■ REQUIREMENT: Your copy should be exact, beginning at the line containing "Are the texture" and ending at the line containing "[3 frames are shown]", with both lines kept and every picture dropped.

■ RECORDS FOR PROCESSING:
>>
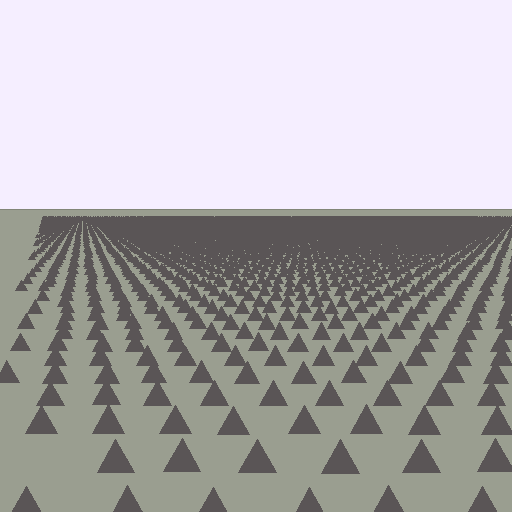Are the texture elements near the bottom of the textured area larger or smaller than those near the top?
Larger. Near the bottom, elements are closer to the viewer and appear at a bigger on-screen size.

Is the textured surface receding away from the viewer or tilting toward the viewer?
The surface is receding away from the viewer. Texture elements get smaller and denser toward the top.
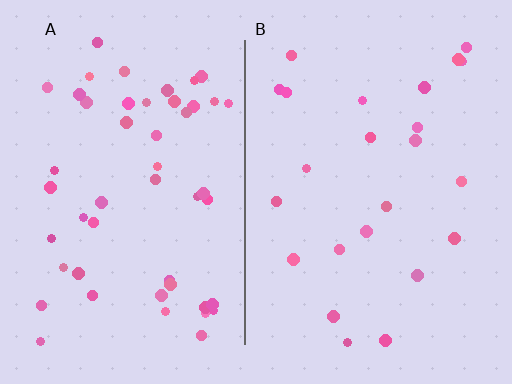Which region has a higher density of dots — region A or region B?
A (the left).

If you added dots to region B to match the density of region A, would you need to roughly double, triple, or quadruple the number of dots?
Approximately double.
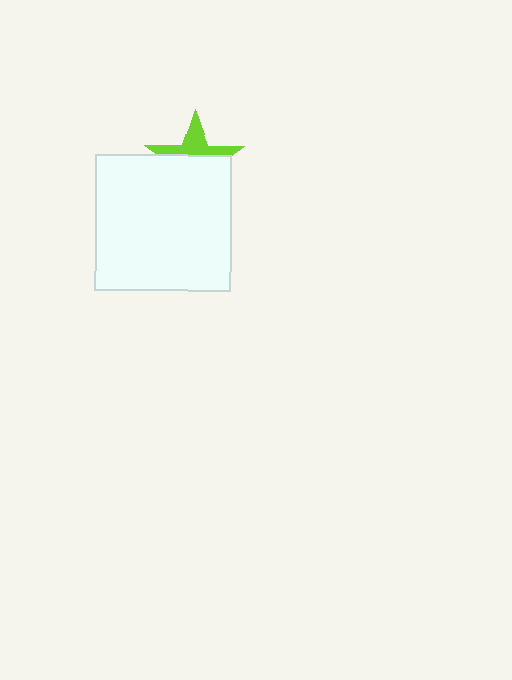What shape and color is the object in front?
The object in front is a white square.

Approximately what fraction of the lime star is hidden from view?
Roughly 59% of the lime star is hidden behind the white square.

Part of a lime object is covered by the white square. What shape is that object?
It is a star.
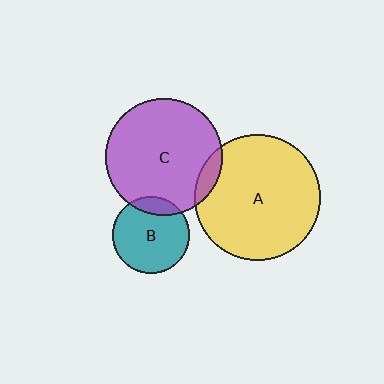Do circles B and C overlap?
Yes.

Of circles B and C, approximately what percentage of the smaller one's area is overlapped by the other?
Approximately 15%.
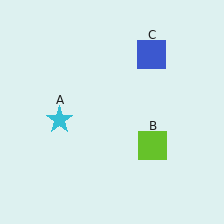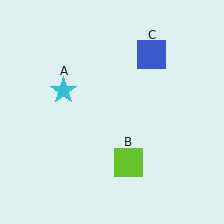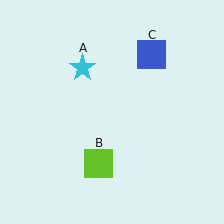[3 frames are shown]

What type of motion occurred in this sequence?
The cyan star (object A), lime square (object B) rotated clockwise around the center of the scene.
<<
>>
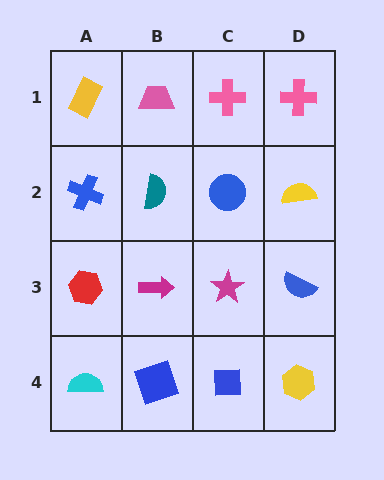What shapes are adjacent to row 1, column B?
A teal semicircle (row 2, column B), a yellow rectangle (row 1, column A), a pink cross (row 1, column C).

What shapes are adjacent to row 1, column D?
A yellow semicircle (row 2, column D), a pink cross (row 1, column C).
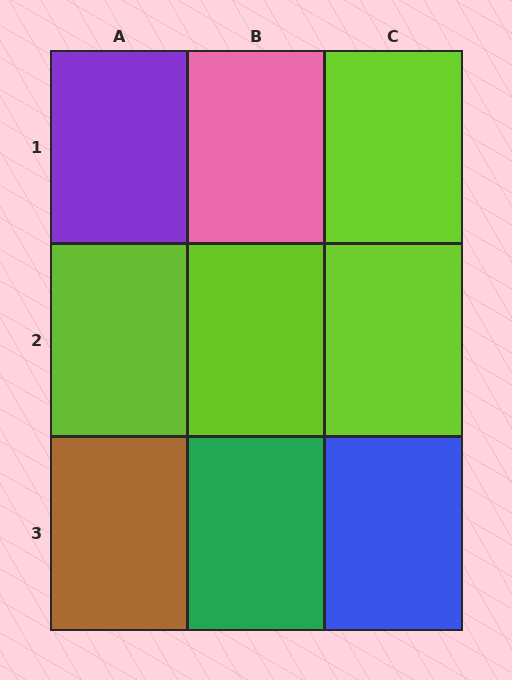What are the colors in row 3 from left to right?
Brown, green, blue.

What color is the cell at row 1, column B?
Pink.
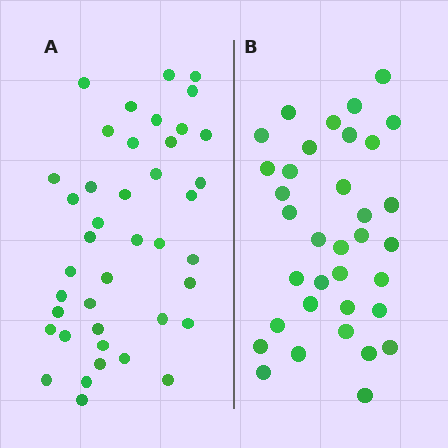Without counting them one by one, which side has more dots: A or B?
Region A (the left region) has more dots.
<<
■ SOLUTION TO THIS TASK:
Are the texture elements near the bottom of the textured area larger or smaller than those near the top?
Larger. Near the bottom, elements are closer to the viewer and appear at a bigger on-screen size.

Is the textured surface receding away from the viewer or tilting toward the viewer?
The surface is receding away from the viewer. Texture elements get smaller and denser toward the top.
Which region has a higher density of dots — region A or region B?
A (the left).

If you added dots to region B to match the density of region A, would you need to roughly double, triple, or quadruple the number of dots?
Approximately double.
What shape and color is the object in front?
The object in front is a white square.

Approximately what fraction of the lime star is hidden from view?
Roughly 59% of the lime star is hidden behind the white square.

Part of a lime object is covered by the white square. What shape is that object?
It is a star.
Do circles B and C overlap?
Yes.

Of circles B and C, approximately what percentage of the smaller one's area is overlapped by the other?
Approximately 15%.
[3 frames are shown]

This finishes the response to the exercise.